* Exercise directions *
The output should consist solely of the line containing "Which object is the largest?" and the lines that follow it through the end of the data below.

* Task data *

::::::

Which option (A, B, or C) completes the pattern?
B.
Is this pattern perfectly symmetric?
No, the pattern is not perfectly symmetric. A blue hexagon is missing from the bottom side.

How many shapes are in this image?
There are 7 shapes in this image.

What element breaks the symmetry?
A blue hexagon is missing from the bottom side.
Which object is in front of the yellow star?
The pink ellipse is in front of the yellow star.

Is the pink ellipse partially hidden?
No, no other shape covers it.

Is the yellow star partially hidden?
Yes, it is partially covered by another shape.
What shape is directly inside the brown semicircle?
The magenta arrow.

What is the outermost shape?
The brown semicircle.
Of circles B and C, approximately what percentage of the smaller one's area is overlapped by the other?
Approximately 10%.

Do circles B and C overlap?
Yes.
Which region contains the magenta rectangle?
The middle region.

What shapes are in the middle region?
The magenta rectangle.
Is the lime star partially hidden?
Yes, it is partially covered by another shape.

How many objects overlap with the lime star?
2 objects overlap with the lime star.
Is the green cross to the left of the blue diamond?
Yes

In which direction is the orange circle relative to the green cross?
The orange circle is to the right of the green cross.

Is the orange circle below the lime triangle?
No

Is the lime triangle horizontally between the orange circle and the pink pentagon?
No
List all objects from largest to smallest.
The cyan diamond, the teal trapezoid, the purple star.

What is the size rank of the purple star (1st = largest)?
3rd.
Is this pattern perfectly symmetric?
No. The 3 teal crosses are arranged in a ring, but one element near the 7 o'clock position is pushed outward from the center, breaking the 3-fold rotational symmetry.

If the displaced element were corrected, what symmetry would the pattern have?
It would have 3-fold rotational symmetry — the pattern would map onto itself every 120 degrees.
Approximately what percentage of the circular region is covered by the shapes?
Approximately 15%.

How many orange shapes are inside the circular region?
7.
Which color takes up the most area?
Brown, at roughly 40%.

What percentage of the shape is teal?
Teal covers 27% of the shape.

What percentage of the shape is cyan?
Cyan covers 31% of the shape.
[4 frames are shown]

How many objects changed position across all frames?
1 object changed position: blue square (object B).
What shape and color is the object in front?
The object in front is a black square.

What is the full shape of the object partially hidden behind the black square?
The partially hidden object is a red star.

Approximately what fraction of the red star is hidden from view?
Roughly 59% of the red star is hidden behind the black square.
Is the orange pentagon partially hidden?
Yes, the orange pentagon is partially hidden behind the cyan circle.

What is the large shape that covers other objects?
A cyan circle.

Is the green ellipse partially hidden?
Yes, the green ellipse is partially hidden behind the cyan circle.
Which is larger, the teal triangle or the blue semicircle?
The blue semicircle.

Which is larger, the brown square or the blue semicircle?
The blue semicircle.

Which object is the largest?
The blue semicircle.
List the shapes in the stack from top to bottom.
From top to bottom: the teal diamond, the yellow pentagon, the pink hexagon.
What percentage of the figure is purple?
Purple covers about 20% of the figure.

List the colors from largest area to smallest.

::::::

* Problem solution *
Which object is the largest?
The blue semicircle.
List the shapes in the stack from top to bottom.
From top to bottom: the teal diamond, the yellow pentagon, the pink hexagon.
What percentage of the figure is purple?
Purple covers about 20% of the figure.

List the colors from largest area to smallest.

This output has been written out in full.